→ **WHAT IS ASKED**
Copy nothing but the lines running from the one containing "Which point is" through the end of the listing below. Drop the pictures.

◇ ◇ ◇ ◇ ◇

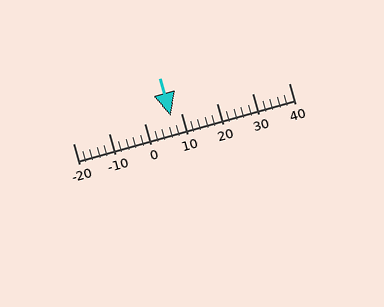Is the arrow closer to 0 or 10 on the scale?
The arrow is closer to 10.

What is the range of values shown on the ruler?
The ruler shows values from -20 to 40.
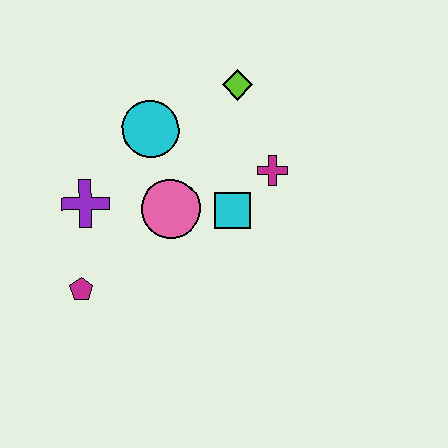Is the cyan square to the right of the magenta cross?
No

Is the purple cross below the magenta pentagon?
No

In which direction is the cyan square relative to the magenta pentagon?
The cyan square is to the right of the magenta pentagon.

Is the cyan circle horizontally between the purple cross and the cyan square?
Yes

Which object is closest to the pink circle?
The cyan square is closest to the pink circle.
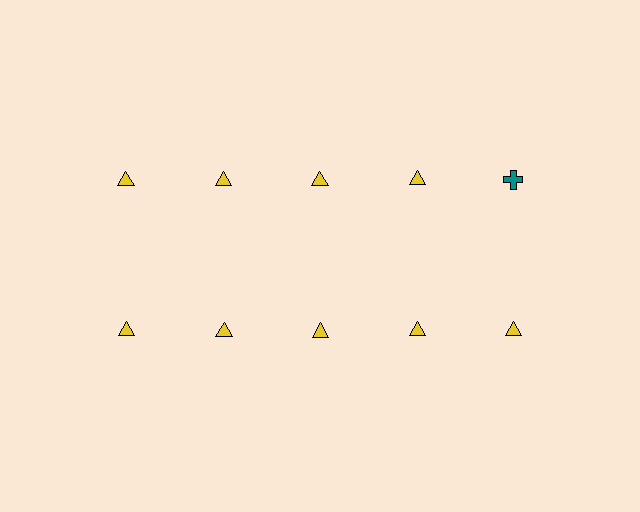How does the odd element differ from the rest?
It differs in both color (teal instead of yellow) and shape (cross instead of triangle).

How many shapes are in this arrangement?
There are 10 shapes arranged in a grid pattern.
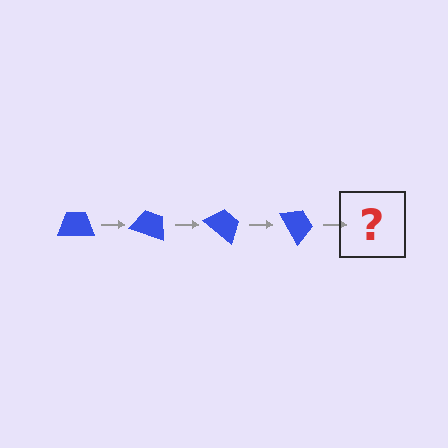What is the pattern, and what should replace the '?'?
The pattern is that the trapezoid rotates 20 degrees clockwise each step. The '?' should be a blue trapezoid rotated 80 degrees clockwise.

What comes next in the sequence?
The next element should be a blue trapezoid rotated 80 degrees clockwise.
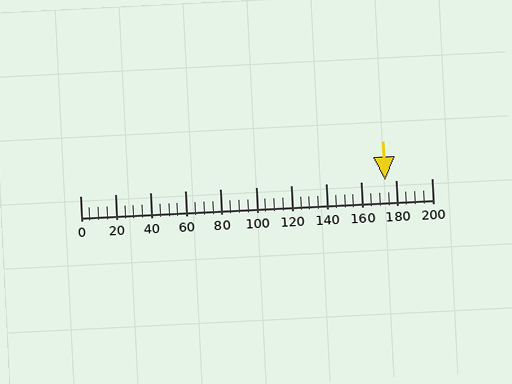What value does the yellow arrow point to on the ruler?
The yellow arrow points to approximately 174.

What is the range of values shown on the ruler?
The ruler shows values from 0 to 200.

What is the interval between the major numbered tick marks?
The major tick marks are spaced 20 units apart.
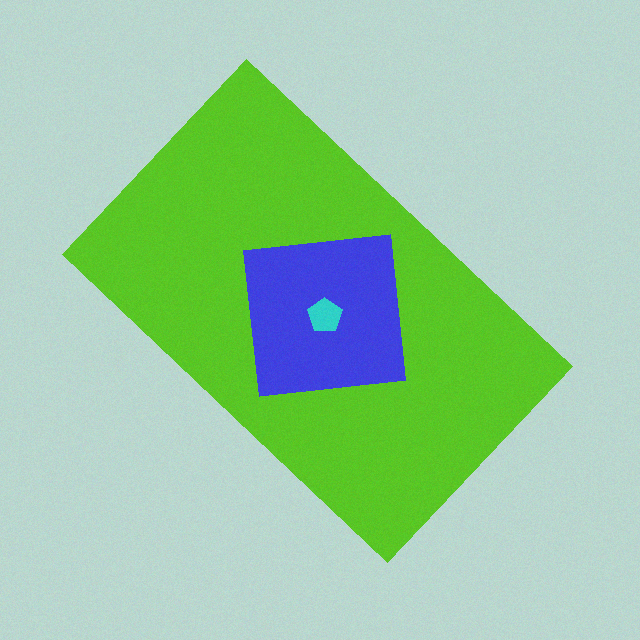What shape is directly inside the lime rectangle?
The blue square.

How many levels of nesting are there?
3.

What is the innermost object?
The cyan pentagon.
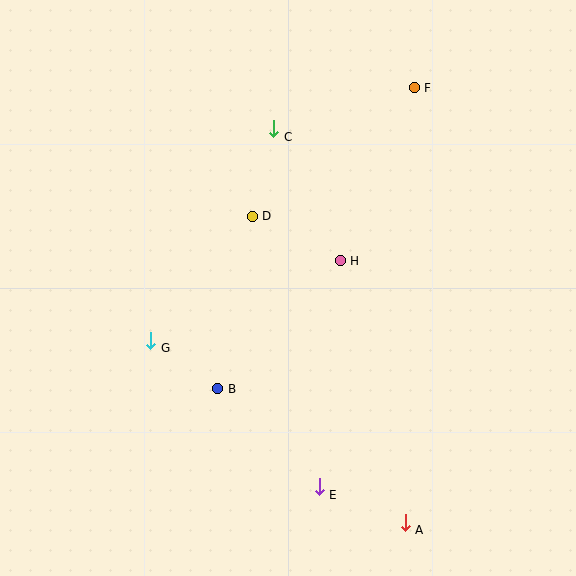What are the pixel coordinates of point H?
Point H is at (340, 261).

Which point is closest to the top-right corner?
Point F is closest to the top-right corner.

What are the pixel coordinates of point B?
Point B is at (217, 389).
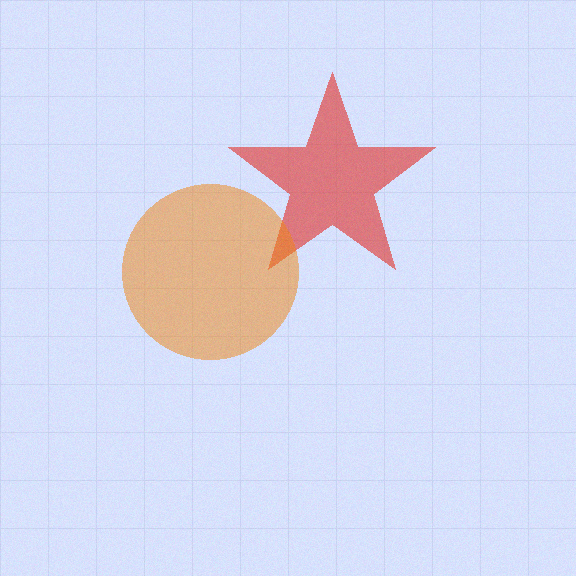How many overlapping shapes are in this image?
There are 2 overlapping shapes in the image.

◇ ◇ ◇ ◇ ◇

→ **RESPONSE BELOW**
Which point is closest to the top-right corner?
Point F is closest to the top-right corner.

What are the pixel coordinates of point B?
Point B is at (217, 389).
How many overlapping shapes are in this image?
There are 2 overlapping shapes in the image.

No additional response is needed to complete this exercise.